ENTRIES SHOWN |
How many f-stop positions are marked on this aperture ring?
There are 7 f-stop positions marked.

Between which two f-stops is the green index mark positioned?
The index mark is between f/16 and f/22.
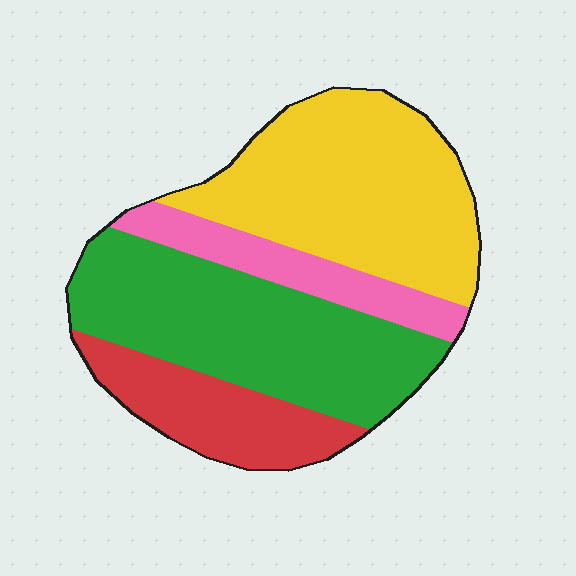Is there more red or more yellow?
Yellow.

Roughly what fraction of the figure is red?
Red covers about 15% of the figure.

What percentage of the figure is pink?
Pink covers roughly 10% of the figure.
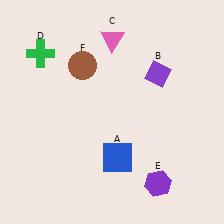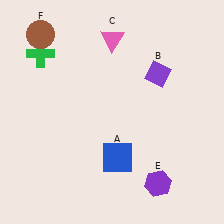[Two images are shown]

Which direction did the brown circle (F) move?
The brown circle (F) moved up and to the left.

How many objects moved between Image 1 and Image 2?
1 object moved between the two images.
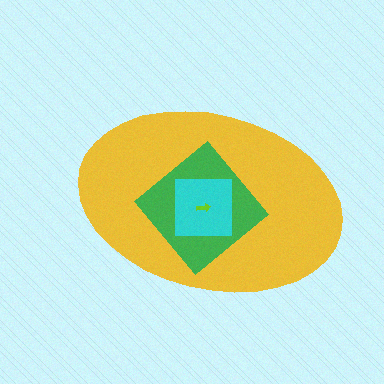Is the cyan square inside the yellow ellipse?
Yes.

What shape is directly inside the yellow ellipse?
The green diamond.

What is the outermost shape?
The yellow ellipse.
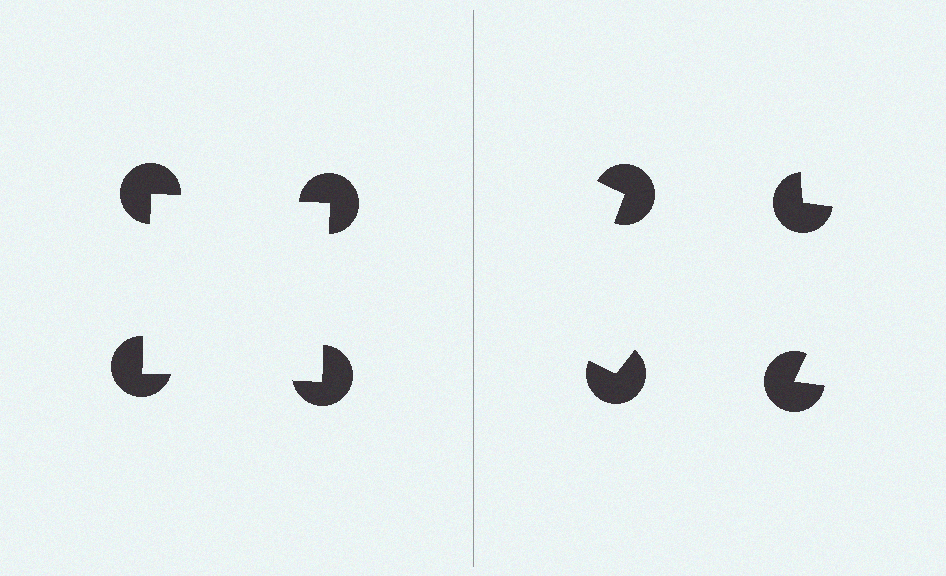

EXERCISE AIM | Quote the records in full and exactly; skip any image.

PROBLEM SOLUTION |
How many f-stop positions are marked on this aperture ring?
There are 7 f-stop positions marked.

Between which two f-stops is the green index mark positioned?
The index mark is between f/16 and f/22.
Is there more red or more yellow?
Yellow.

Roughly what fraction of the figure is red?
Red covers about 15% of the figure.

What percentage of the figure is pink?
Pink covers roughly 10% of the figure.
[Two images are shown]

Which direction did the brown circle (F) move?
The brown circle (F) moved up and to the left.

How many objects moved between Image 1 and Image 2?
1 object moved between the two images.
Is the cyan square inside the yellow ellipse?
Yes.

What shape is directly inside the yellow ellipse?
The green diamond.

What is the outermost shape?
The yellow ellipse.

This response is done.